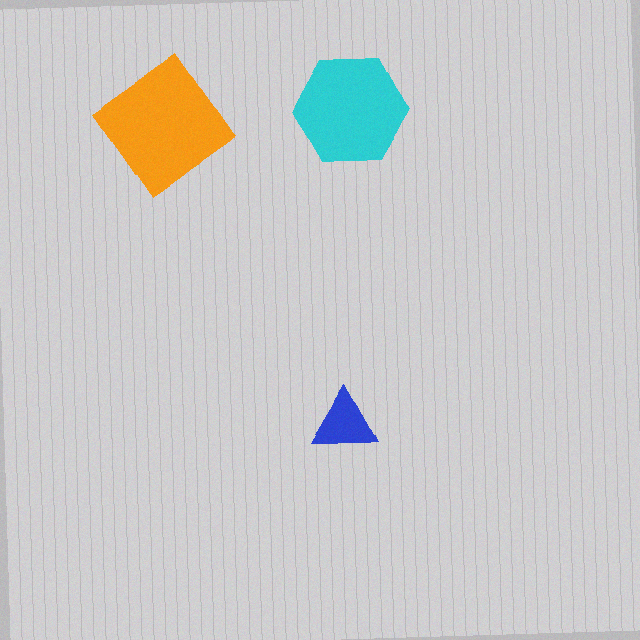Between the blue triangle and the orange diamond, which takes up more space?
The orange diamond.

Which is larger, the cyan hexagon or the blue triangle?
The cyan hexagon.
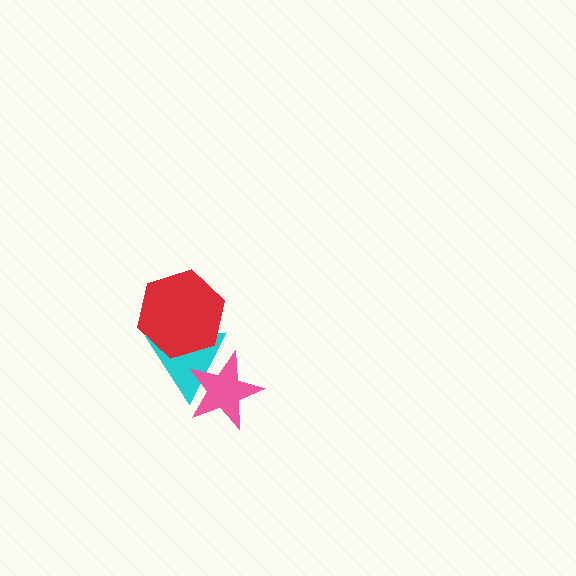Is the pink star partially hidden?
No, no other shape covers it.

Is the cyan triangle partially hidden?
Yes, it is partially covered by another shape.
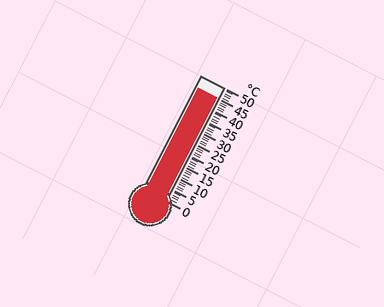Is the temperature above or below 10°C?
The temperature is above 10°C.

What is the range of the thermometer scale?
The thermometer scale ranges from 0°C to 50°C.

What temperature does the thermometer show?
The thermometer shows approximately 45°C.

> [PROBLEM STATEMENT]:
Each entry gets copied exactly; the pictures stay out.

> [SOLUTION FOR THIS TASK]:
Between the blue triangle and the orange diamond, which takes up more space?
The orange diamond.

Which is larger, the cyan hexagon or the blue triangle?
The cyan hexagon.
Is the pink star partially hidden?
No, no other shape covers it.

Is the cyan triangle partially hidden?
Yes, it is partially covered by another shape.
Is the temperature above or below 10°C?
The temperature is above 10°C.

What is the range of the thermometer scale?
The thermometer scale ranges from 0°C to 50°C.

What temperature does the thermometer show?
The thermometer shows approximately 45°C.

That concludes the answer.